Set exercise =
Transcribe exactly the lines from the one containing "What shape is on top of the red diamond?" through the one containing "How many curves do the dots suggest?", both included, and leave out any pictures.

═══ Records provided

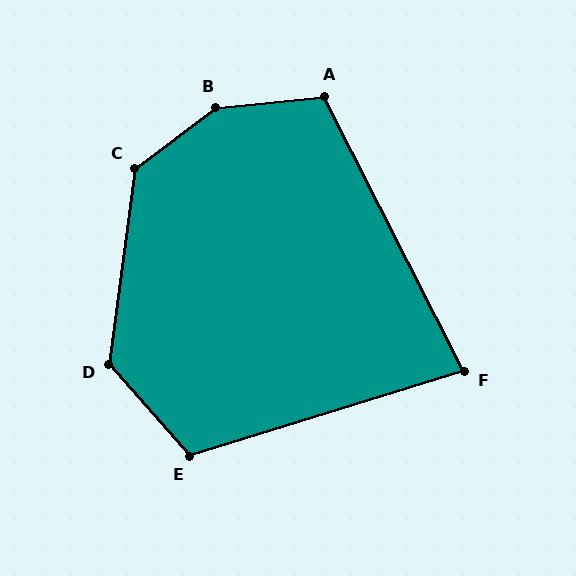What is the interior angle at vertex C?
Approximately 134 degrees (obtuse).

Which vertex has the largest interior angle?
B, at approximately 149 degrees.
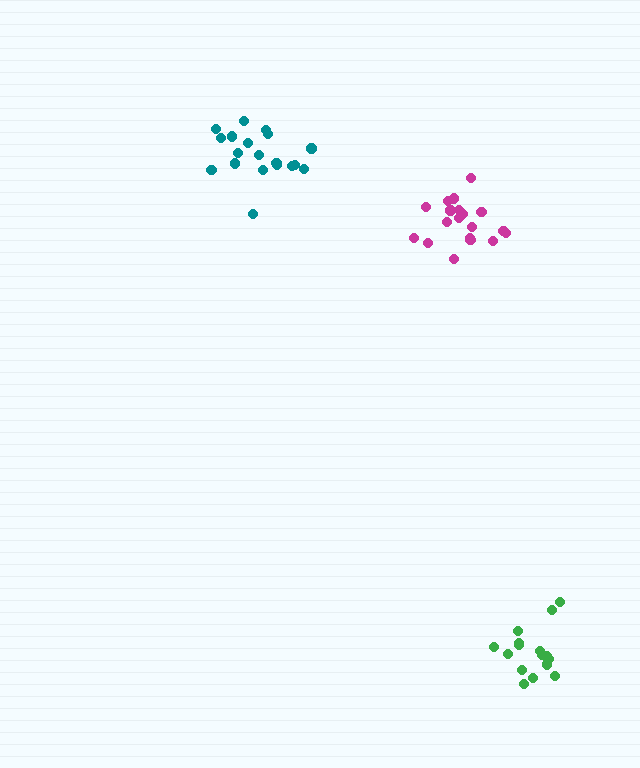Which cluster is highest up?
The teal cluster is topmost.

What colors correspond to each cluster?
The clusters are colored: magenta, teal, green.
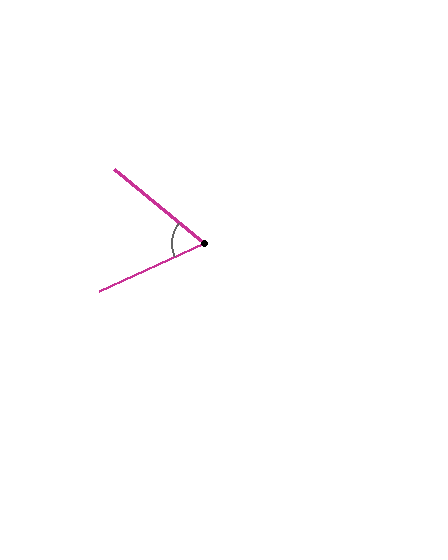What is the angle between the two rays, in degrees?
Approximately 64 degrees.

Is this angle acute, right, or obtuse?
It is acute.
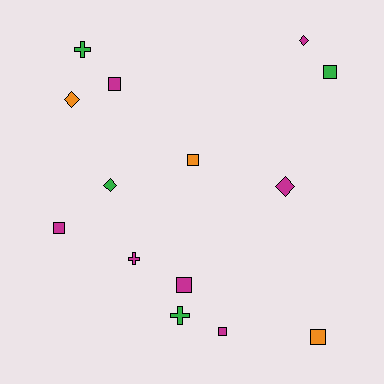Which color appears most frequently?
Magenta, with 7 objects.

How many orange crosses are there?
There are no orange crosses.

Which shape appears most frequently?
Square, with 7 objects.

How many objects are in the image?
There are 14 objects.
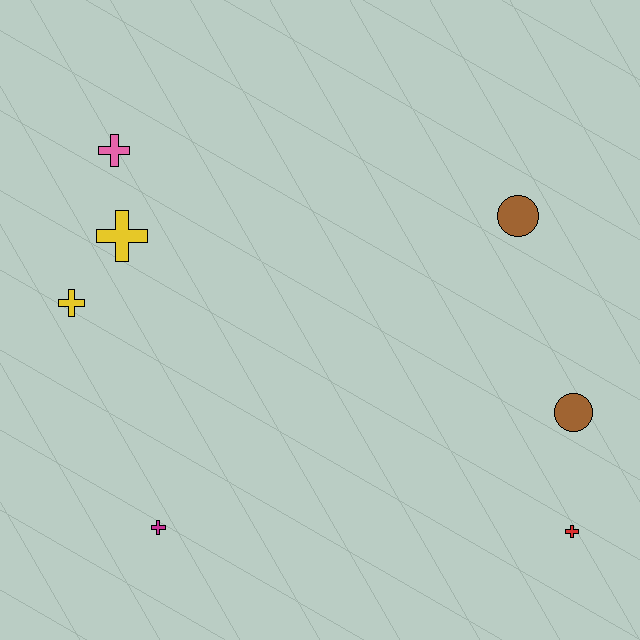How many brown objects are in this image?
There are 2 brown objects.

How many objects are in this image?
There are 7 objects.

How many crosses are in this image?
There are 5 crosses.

══════
═══ Records provided

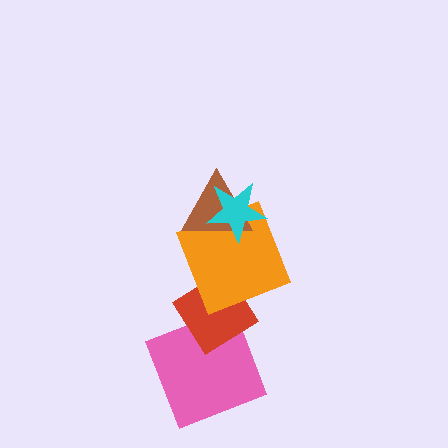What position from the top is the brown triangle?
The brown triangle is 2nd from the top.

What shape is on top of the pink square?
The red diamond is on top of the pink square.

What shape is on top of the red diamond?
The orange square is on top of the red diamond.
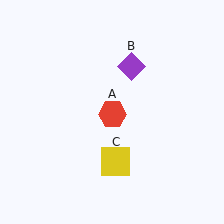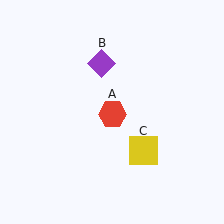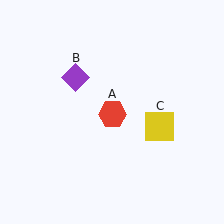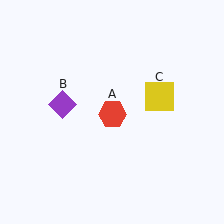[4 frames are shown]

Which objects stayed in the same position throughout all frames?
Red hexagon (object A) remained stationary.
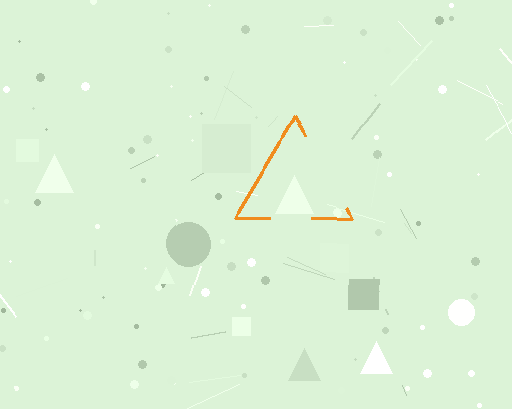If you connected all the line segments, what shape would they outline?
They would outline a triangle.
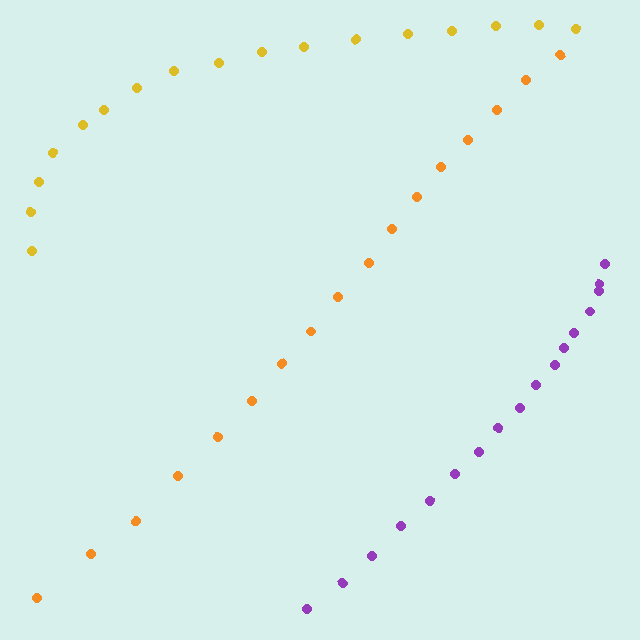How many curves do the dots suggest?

══════
═══ Records provided

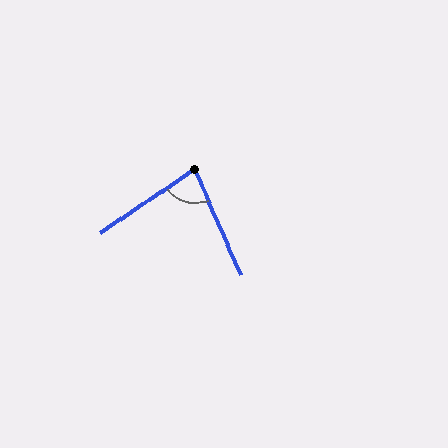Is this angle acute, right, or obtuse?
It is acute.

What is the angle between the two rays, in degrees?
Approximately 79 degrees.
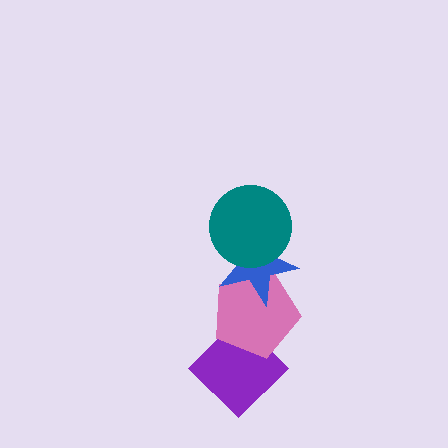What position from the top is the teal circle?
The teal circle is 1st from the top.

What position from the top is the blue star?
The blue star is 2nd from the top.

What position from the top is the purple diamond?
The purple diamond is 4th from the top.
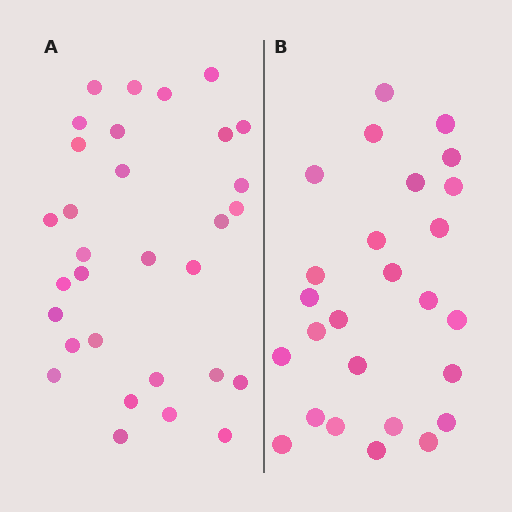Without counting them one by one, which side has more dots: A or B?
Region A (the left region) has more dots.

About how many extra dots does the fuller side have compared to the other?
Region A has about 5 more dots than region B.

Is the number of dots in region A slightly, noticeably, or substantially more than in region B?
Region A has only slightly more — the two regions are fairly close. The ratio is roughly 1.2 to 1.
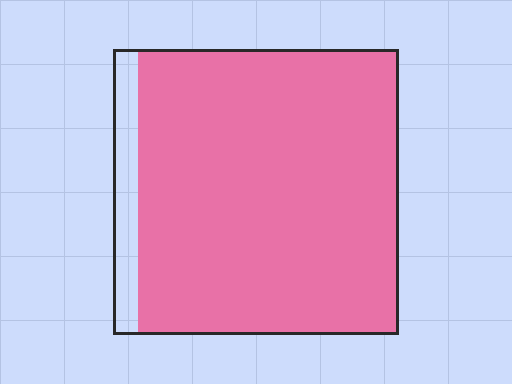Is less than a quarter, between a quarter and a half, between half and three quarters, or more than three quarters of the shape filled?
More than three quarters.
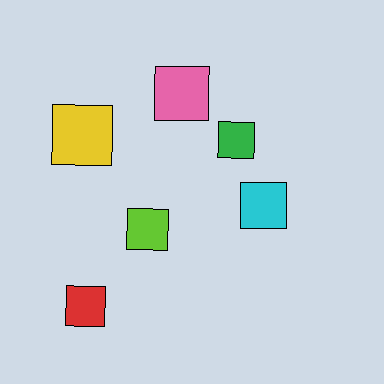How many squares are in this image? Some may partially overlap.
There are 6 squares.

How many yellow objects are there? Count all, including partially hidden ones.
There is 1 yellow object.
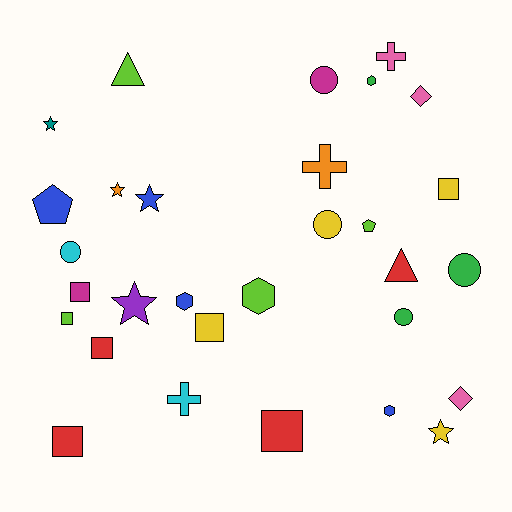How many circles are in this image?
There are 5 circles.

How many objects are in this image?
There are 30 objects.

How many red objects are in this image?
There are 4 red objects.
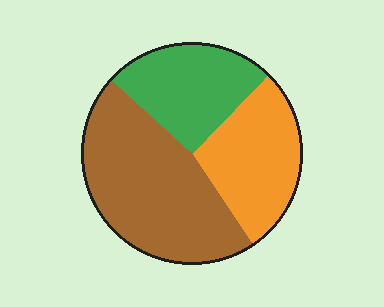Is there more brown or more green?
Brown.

══════

Answer for this exercise =
What shape is on top of the red diamond?
The orange square is on top of the red diamond.
[4 frames are shown]

Which objects stayed in the same position throughout all frames?
Red hexagon (object A) remained stationary.
If you connected all the line segments, what shape would they outline?
They would outline a triangle.
How many curves do the dots suggest?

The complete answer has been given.